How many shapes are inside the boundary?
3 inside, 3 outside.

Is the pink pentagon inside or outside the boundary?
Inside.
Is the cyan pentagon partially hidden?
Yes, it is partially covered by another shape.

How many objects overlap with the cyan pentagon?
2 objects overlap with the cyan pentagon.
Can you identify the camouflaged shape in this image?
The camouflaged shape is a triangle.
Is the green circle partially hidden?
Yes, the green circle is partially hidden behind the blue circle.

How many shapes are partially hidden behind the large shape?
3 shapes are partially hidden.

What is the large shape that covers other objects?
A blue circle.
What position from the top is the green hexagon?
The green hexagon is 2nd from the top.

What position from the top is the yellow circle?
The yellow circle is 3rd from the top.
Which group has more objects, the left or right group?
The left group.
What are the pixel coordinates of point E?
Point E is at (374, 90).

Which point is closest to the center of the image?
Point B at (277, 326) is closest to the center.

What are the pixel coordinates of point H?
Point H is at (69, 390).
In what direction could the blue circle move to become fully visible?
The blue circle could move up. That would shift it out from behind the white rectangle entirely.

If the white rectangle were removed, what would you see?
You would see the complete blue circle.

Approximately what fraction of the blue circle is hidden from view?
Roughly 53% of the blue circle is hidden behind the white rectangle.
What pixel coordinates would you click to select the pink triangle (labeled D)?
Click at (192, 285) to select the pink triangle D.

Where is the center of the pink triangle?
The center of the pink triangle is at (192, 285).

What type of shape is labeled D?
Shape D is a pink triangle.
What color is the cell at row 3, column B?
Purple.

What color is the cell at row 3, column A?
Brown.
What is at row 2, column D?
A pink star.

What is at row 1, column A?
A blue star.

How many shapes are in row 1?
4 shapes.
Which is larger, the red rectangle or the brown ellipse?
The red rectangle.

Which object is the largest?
────────────────────
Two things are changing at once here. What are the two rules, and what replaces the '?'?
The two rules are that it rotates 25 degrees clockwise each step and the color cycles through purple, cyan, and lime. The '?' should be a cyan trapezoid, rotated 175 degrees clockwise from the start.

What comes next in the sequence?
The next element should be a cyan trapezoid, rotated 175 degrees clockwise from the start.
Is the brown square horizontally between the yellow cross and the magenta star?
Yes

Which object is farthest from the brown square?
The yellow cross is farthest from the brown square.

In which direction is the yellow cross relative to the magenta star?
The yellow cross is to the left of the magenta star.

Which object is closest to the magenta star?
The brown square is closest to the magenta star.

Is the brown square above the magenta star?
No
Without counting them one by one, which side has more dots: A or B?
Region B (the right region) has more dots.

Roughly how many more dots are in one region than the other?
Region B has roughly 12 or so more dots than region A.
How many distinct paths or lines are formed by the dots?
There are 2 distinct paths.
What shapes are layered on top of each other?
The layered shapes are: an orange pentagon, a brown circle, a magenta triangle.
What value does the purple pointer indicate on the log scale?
────────────────────
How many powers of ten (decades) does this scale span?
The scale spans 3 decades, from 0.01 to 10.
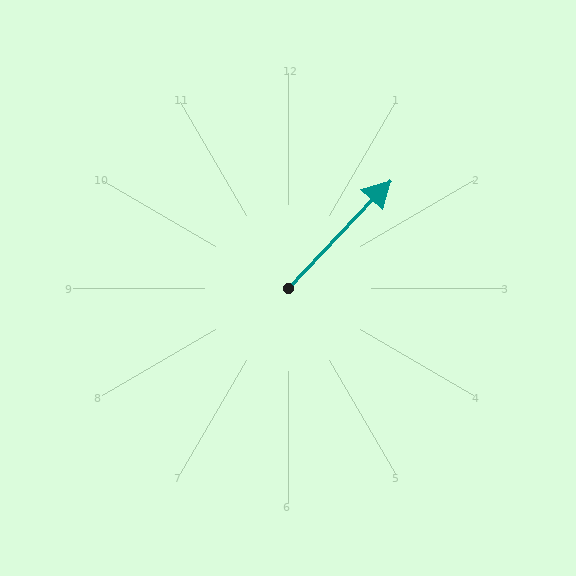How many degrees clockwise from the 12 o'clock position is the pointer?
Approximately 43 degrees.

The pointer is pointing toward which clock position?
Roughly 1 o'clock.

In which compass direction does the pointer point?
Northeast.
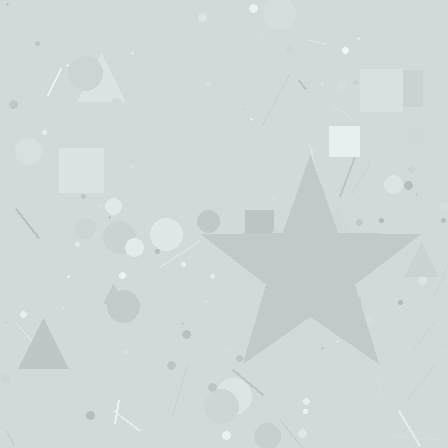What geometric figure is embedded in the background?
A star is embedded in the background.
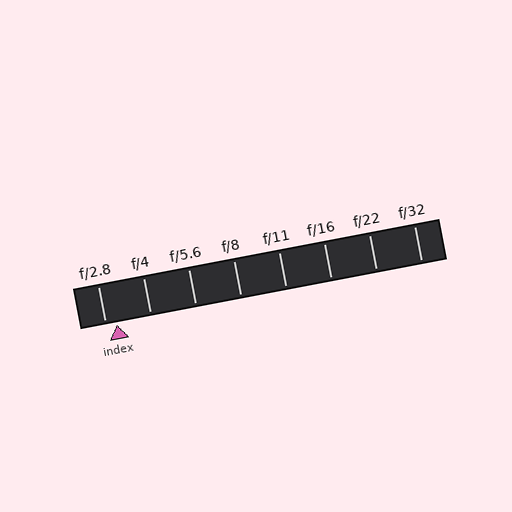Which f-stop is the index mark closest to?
────────────────────
**Problem requirements**
Start at the line with "What geometric figure", stop at the line with "Which f-stop is the index mark closest to?", both lines included, and repeat that span exactly without its pictures.

**Finished answer**
What geometric figure is embedded in the background?
A star is embedded in the background.
Which f-stop is the index mark closest to?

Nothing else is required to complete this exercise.